=== EXERCISE TASK ===
Set every line down exactly, from the one that has "What is at row 1, column A?" through the final one, and keep the pictures out.

-- START OF RECORDED INFORMATION --

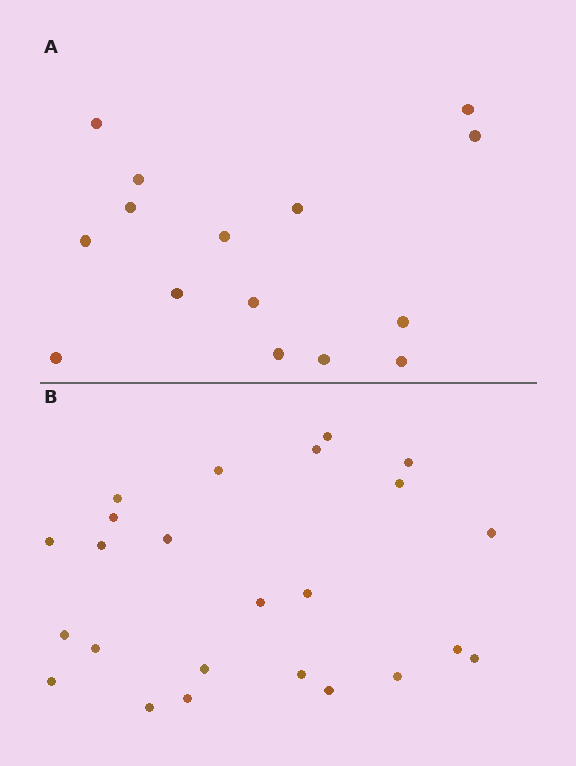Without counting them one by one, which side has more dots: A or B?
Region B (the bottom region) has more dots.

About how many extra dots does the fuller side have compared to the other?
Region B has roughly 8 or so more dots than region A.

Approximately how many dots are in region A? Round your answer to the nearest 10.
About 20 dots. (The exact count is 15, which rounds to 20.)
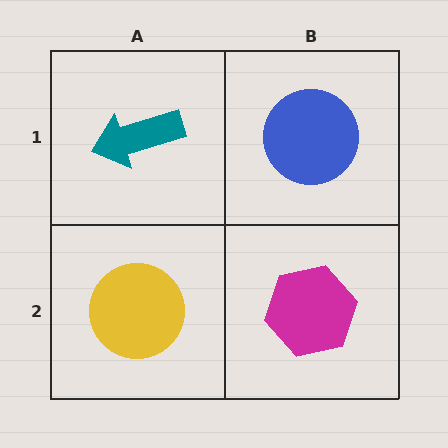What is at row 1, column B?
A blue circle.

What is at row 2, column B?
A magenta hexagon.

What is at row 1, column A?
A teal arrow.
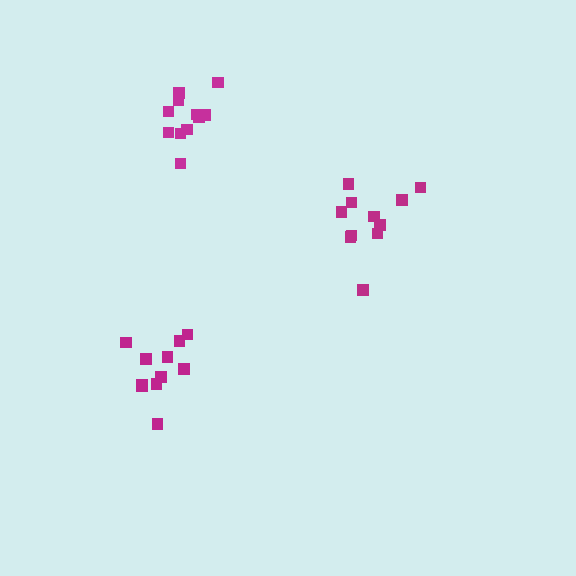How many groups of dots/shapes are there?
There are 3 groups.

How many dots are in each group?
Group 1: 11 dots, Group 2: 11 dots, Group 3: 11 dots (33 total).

-- END OF RECORDED INFORMATION --

=== EXERCISE RESPONSE ===
What is at row 1, column A?
A teal arrow.
How many groups of dots/shapes are there?
There are 3 groups.

How many dots are in each group?
Group 1: 11 dots, Group 2: 11 dots, Group 3: 11 dots (33 total).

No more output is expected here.